> _STATED GOAL_
Exactly reproduce the lines that run from the one containing "Is there more green or more red?" through the one containing "What shape is", ends included, with no pictures.

> _WORKING DATA_
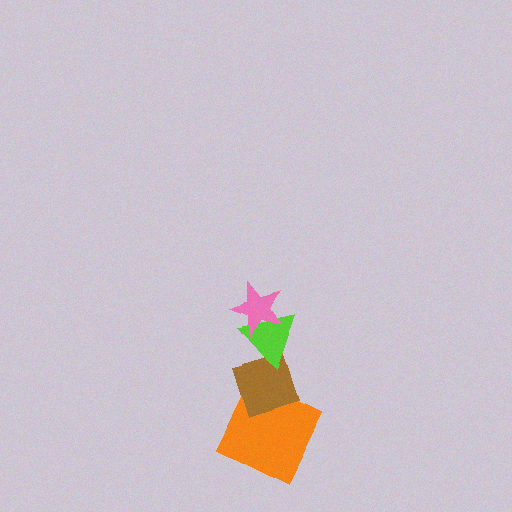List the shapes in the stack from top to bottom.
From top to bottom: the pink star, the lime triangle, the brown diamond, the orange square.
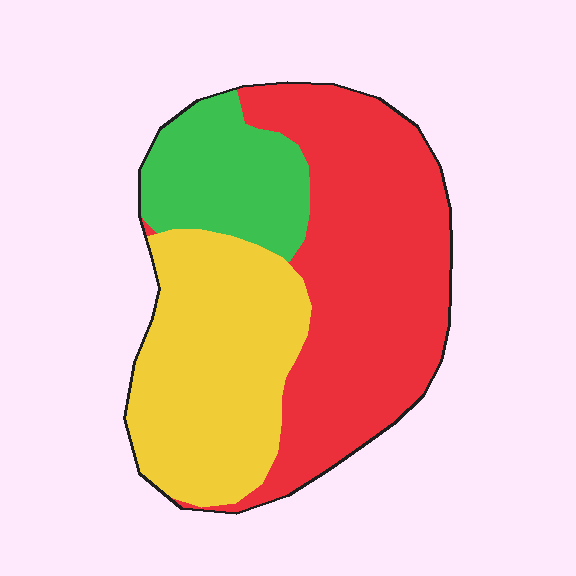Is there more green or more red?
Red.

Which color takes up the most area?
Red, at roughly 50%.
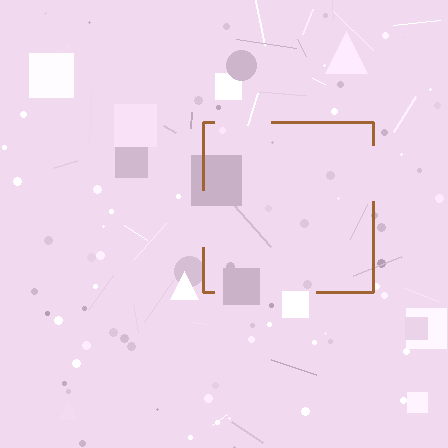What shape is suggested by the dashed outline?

==

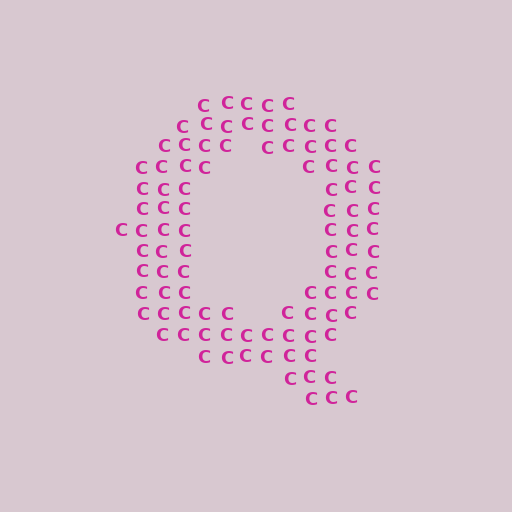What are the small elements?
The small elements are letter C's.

> _IN RESPONSE_
Is there more green or more red?
Red.

Which color takes up the most area?
Red, at roughly 50%.
What shape is suggested by the dashed outline?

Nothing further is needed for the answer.